◆ **WHAT IS REQUIRED**
Quote all entries in full, exactly.
━━━━━ GIVEN DATA
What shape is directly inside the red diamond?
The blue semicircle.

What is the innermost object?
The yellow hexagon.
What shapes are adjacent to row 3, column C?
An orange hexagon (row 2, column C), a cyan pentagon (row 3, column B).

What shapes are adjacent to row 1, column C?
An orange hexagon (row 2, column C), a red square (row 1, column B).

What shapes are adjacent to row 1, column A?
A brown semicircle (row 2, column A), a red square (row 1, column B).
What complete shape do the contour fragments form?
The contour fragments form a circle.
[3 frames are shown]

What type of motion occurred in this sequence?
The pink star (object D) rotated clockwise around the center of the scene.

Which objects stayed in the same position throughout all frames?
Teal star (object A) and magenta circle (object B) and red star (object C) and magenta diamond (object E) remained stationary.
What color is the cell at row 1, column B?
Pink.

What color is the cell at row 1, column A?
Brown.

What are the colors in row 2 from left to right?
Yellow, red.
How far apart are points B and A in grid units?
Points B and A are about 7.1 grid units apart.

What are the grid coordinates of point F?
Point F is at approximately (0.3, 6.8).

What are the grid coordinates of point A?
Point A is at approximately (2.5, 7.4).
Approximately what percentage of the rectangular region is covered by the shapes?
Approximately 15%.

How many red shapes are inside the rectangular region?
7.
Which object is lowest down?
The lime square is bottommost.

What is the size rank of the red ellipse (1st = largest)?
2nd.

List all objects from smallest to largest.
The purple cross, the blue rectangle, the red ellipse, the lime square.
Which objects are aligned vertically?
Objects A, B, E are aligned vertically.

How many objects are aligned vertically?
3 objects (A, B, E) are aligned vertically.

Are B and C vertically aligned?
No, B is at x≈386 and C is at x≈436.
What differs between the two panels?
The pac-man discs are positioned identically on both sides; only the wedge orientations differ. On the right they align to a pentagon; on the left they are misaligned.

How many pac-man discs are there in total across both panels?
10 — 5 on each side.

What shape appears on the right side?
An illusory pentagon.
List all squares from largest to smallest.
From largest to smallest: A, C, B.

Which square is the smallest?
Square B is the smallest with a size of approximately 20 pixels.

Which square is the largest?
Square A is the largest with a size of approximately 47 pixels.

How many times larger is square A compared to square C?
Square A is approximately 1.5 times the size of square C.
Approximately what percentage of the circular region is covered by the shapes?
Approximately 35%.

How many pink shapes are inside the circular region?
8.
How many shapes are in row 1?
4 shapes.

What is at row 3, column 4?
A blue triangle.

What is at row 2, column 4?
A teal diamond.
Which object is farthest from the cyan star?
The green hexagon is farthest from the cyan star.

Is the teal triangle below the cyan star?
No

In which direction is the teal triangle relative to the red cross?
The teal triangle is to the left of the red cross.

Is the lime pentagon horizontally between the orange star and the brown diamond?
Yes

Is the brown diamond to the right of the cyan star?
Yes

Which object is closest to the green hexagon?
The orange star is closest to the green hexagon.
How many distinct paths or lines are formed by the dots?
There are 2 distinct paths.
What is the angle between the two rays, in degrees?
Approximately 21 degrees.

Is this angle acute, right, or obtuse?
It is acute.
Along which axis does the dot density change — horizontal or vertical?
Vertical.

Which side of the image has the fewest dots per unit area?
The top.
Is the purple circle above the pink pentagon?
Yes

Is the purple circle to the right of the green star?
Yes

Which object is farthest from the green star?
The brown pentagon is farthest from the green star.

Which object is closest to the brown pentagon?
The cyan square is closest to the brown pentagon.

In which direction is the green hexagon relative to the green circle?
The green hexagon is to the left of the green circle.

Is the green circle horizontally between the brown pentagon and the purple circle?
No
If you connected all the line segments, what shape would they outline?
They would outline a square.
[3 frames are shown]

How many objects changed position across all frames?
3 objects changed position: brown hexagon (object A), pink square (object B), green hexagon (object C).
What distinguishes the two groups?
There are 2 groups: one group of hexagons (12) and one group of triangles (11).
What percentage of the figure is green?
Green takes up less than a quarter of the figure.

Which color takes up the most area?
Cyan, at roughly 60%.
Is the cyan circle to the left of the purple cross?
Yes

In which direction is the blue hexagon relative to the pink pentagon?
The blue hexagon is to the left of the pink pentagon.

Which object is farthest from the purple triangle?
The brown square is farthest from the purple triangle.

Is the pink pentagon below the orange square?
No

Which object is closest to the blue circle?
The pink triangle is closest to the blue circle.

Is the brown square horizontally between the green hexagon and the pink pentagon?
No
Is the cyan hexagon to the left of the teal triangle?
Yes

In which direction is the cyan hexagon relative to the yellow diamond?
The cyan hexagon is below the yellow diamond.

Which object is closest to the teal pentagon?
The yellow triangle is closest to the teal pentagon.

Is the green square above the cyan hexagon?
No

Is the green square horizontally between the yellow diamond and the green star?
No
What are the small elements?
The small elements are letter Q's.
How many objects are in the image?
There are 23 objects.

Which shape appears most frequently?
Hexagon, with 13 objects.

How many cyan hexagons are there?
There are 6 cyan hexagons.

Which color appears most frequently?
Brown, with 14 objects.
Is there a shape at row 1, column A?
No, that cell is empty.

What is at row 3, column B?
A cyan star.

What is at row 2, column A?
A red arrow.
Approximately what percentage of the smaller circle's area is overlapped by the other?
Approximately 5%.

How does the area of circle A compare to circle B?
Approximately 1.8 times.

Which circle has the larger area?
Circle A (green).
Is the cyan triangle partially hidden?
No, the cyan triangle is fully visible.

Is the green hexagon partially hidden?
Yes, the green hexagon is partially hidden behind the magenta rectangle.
━━━━━━━━━━
◆ **FINAL ANSWER**
What shape is directly inside the red diamond?
The blue semicircle.

What is the innermost object?
The yellow hexagon.
What shapes are adjacent to row 3, column C?
An orange hexagon (row 2, column C), a cyan pentagon (row 3, column B).

What shapes are adjacent to row 1, column C?
An orange hexagon (row 2, column C), a red square (row 1, column B).

What shapes are adjacent to row 1, column A?
A brown semicircle (row 2, column A), a red square (row 1, column B).
What complete shape do the contour fragments form?
The contour fragments form a circle.
[3 frames are shown]

What type of motion occurred in this sequence?
The pink star (object D) rotated clockwise around the center of the scene.

Which objects stayed in the same position throughout all frames?
Teal star (object A) and magenta circle (object B) and red star (object C) and magenta diamond (object E) remained stationary.
What color is the cell at row 1, column B?
Pink.

What color is the cell at row 1, column A?
Brown.

What are the colors in row 2 from left to right?
Yellow, red.
How far apart are points B and A in grid units?
Points B and A are about 7.1 grid units apart.

What are the grid coordinates of point F?
Point F is at approximately (0.3, 6.8).

What are the grid coordinates of point A?
Point A is at approximately (2.5, 7.4).
Approximately what percentage of the rectangular region is covered by the shapes?
Approximately 15%.

How many red shapes are inside the rectangular region?
7.
Which object is lowest down?
The lime square is bottommost.

What is the size rank of the red ellipse (1st = largest)?
2nd.

List all objects from smallest to largest.
The purple cross, the blue rectangle, the red ellipse, the lime square.
Which objects are aligned vertically?
Objects A, B, E are aligned vertically.

How many objects are aligned vertically?
3 objects (A, B, E) are aligned vertically.

Are B and C vertically aligned?
No, B is at x≈386 and C is at x≈436.
What differs between the two panels?
The pac-man discs are positioned identically on both sides; only the wedge orientations differ. On the right they align to a pentagon; on the left they are misaligned.

How many pac-man discs are there in total across both panels?
10 — 5 on each side.

What shape appears on the right side?
An illusory pentagon.
List all squares from largest to smallest.
From largest to smallest: A, C, B.

Which square is the smallest?
Square B is the smallest with a size of approximately 20 pixels.

Which square is the largest?
Square A is the largest with a size of approximately 47 pixels.

How many times larger is square A compared to square C?
Square A is approximately 1.5 times the size of square C.
Approximately what percentage of the circular region is covered by the shapes?
Approximately 35%.

How many pink shapes are inside the circular region?
8.
How many shapes are in row 1?
4 shapes.

What is at row 3, column 4?
A blue triangle.

What is at row 2, column 4?
A teal diamond.
Which object is farthest from the cyan star?
The green hexagon is farthest from the cyan star.

Is the teal triangle below the cyan star?
No

In which direction is the teal triangle relative to the red cross?
The teal triangle is to the left of the red cross.

Is the lime pentagon horizontally between the orange star and the brown diamond?
Yes

Is the brown diamond to the right of the cyan star?
Yes

Which object is closest to the green hexagon?
The orange star is closest to the green hexagon.
How many distinct paths or lines are formed by the dots?
There are 2 distinct paths.
What is the angle between the two rays, in degrees?
Approximately 21 degrees.

Is this angle acute, right, or obtuse?
It is acute.
Along which axis does the dot density change — horizontal or vertical?
Vertical.

Which side of the image has the fewest dots per unit area?
The top.
Is the purple circle above the pink pentagon?
Yes

Is the purple circle to the right of the green star?
Yes

Which object is farthest from the green star?
The brown pentagon is farthest from the green star.

Which object is closest to the brown pentagon?
The cyan square is closest to the brown pentagon.

In which direction is the green hexagon relative to the green circle?
The green hexagon is to the left of the green circle.

Is the green circle horizontally between the brown pentagon and the purple circle?
No
If you connected all the line segments, what shape would they outline?
They would outline a square.
[3 frames are shown]

How many objects changed position across all frames?
3 objects changed position: brown hexagon (object A), pink square (object B), green hexagon (object C).
What distinguishes the two groups?
There are 2 groups: one group of hexagons (12) and one group of triangles (11).
What percentage of the figure is green?
Green takes up less than a quarter of the figure.

Which color takes up the most area?
Cyan, at roughly 60%.
Is the cyan circle to the left of the purple cross?
Yes

In which direction is the blue hexagon relative to the pink pentagon?
The blue hexagon is to the left of the pink pentagon.

Which object is farthest from the purple triangle?
The brown square is farthest from the purple triangle.

Is the pink pentagon below the orange square?
No

Which object is closest to the blue circle?
The pink triangle is closest to the blue circle.

Is the brown square horizontally between the green hexagon and the pink pentagon?
No
Is the cyan hexagon to the left of the teal triangle?
Yes

In which direction is the cyan hexagon relative to the yellow diamond?
The cyan hexagon is below the yellow diamond.

Which object is closest to the teal pentagon?
The yellow triangle is closest to the teal pentagon.

Is the green square above the cyan hexagon?
No

Is the green square horizontally between the yellow diamond and the green star?
No
What are the small elements?
The small elements are letter Q's.
How many objects are in the image?
There are 23 objects.

Which shape appears most frequently?
Hexagon, with 13 objects.

How many cyan hexagons are there?
There are 6 cyan hexagons.

Which color appears most frequently?
Brown, with 14 objects.
Is there a shape at row 1, column A?
No, that cell is empty.

What is at row 3, column B?
A cyan star.

What is at row 2, column A?
A red arrow.
Approximately what percentage of the smaller circle's area is overlapped by the other?
Approximately 5%.

How does the area of circle A compare to circle B?
Approximately 1.8 times.

Which circle has the larger area?
Circle A (green).
Is the cyan triangle partially hidden?
No, the cyan triangle is fully visible.

Is the green hexagon partially hidden?
Yes, the green hexagon is partially hidden behind the magenta rectangle.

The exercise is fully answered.